= Exercise details =
Leaving out the pictures, please retype each record exactly.

= Data for this exercise =

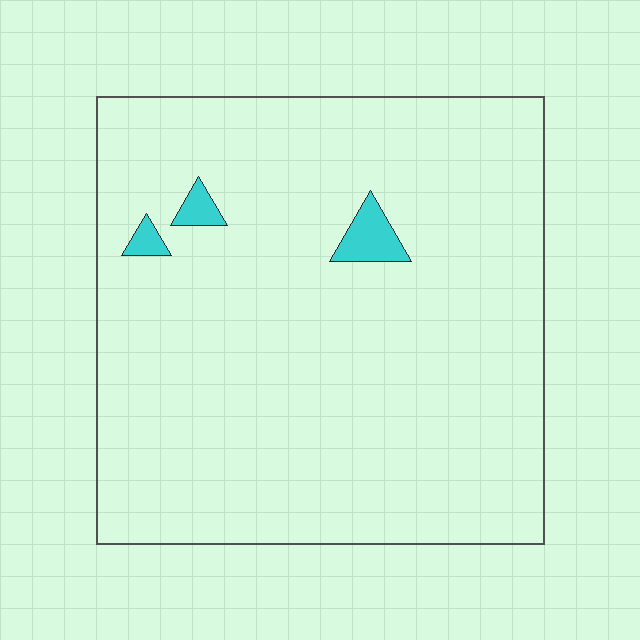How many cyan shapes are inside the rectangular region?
3.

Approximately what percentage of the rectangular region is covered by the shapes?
Approximately 5%.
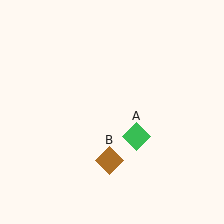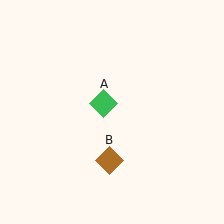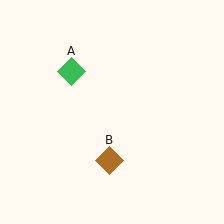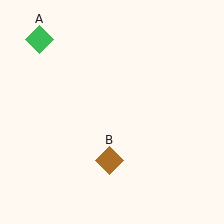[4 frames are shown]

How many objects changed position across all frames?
1 object changed position: green diamond (object A).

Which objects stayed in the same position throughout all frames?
Brown diamond (object B) remained stationary.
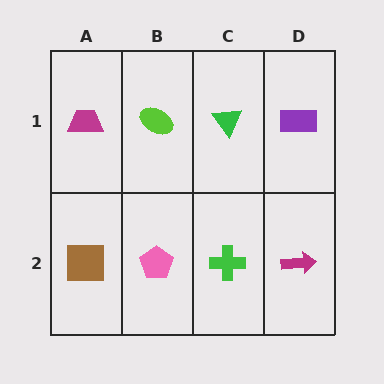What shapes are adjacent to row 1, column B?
A pink pentagon (row 2, column B), a magenta trapezoid (row 1, column A), a green triangle (row 1, column C).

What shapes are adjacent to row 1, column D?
A magenta arrow (row 2, column D), a green triangle (row 1, column C).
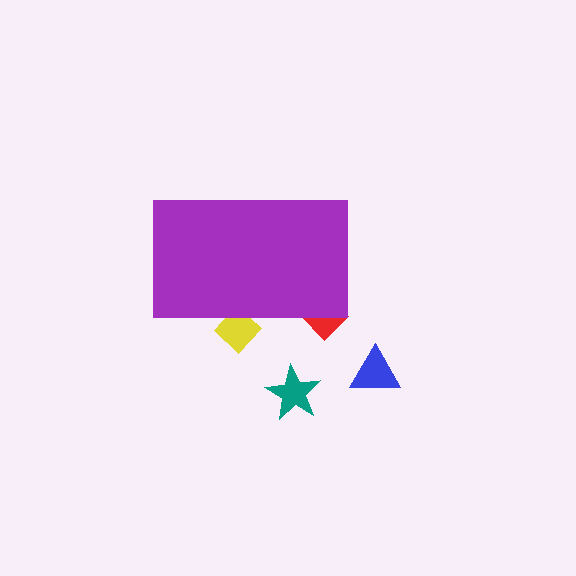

= Solution to the problem =
How many cyan shapes are inside the rectangular region?
3.

Approximately what percentage of the rectangular region is covered by the shapes?
Approximately 5%.
[4 frames are shown]

How many objects changed position across all frames?
1 object changed position: green diamond (object A).

Which objects stayed in the same position throughout all frames?
Brown diamond (object B) remained stationary.
What shapes are adjacent to row 1, column B?
A pink pentagon (row 2, column B), a magenta trapezoid (row 1, column A), a green triangle (row 1, column C).

What shapes are adjacent to row 1, column D?
A magenta arrow (row 2, column D), a green triangle (row 1, column C).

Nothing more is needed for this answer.